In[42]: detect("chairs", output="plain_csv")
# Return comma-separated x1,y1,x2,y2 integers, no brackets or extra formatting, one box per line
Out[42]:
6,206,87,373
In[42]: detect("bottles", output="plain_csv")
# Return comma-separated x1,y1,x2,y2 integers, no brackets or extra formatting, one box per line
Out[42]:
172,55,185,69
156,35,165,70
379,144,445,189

Short problem: Copy the material above line for line, with no changes.

Completed task:
In[42]: detect("chairs", output="plain_csv")
# Return comma-separated x1,y1,x2,y2 integers, no brackets or extra formatting, one box per line
Out[42]:
6,206,87,373
In[42]: detect("bottles", output="plain_csv")
# Return comma-separated x1,y1,x2,y2 integers, no brackets or extra formatting, one box per line
Out[42]:
172,55,185,69
156,35,165,70
379,144,445,189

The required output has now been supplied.